REQUIRED WORK: Make an exact copy, from the records below, of the lines from the line containing "What is the pattern, and" to the line containing "What shape do you see?", both lines included, excluding pictures.

ENTRIES:
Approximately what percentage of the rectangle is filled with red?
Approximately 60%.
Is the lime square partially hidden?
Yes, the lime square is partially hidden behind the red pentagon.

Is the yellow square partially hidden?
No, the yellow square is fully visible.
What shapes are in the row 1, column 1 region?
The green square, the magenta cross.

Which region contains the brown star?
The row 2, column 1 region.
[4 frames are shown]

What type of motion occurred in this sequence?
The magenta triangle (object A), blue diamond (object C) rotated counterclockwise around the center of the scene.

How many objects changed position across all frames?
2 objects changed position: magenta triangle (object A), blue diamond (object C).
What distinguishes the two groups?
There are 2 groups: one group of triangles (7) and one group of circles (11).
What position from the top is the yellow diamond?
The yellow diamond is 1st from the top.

...

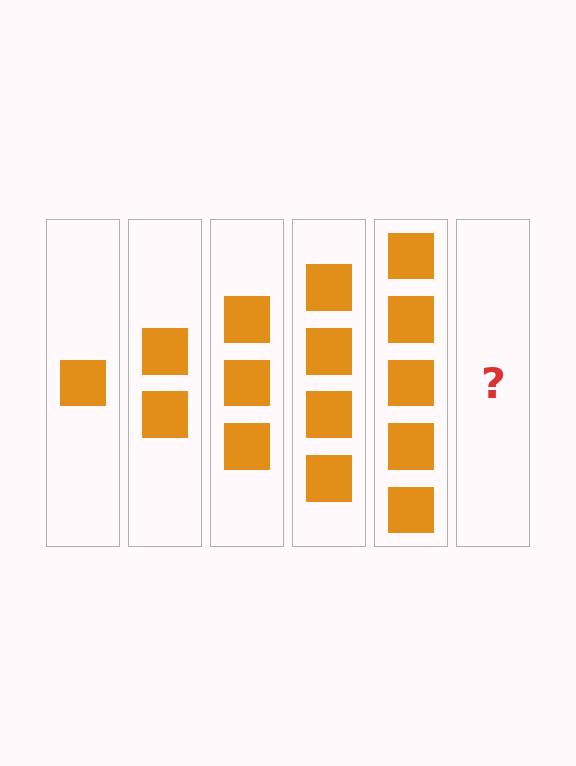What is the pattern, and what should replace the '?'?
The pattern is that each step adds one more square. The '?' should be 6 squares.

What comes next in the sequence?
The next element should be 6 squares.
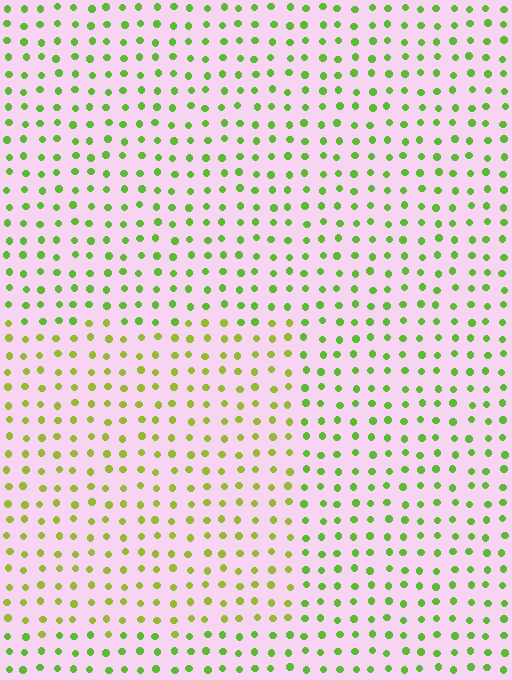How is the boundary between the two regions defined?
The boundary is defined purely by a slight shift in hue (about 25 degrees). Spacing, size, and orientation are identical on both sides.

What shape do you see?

...

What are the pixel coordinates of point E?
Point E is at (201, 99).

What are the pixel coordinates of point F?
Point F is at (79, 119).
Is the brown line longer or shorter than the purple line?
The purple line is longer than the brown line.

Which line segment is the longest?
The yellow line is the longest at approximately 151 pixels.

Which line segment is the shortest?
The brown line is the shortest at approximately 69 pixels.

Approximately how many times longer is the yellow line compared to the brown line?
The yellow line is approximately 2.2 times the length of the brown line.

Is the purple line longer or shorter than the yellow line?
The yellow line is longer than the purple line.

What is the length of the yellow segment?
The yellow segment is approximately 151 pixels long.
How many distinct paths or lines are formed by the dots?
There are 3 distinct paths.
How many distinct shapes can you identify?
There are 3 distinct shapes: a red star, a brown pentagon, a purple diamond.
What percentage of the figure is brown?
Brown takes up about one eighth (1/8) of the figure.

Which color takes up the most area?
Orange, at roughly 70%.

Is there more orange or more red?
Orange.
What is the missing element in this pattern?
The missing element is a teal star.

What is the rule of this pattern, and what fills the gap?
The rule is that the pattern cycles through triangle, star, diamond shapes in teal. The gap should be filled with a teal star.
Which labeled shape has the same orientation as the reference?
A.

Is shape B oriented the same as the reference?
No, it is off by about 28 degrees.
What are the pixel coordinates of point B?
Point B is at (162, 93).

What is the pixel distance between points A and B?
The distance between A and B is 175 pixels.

WRITTEN REPLY:
What is the pattern, and what should replace the '?'?
The pattern is that each step adds one more square. The '?' should be 6 squares.

What comes next in the sequence?
The next element should be 6 squares.
How is the boundary between the two regions defined?
The boundary is defined purely by a slight shift in hue (about 25 degrees). Spacing, size, and orientation are identical on both sides.

What shape do you see?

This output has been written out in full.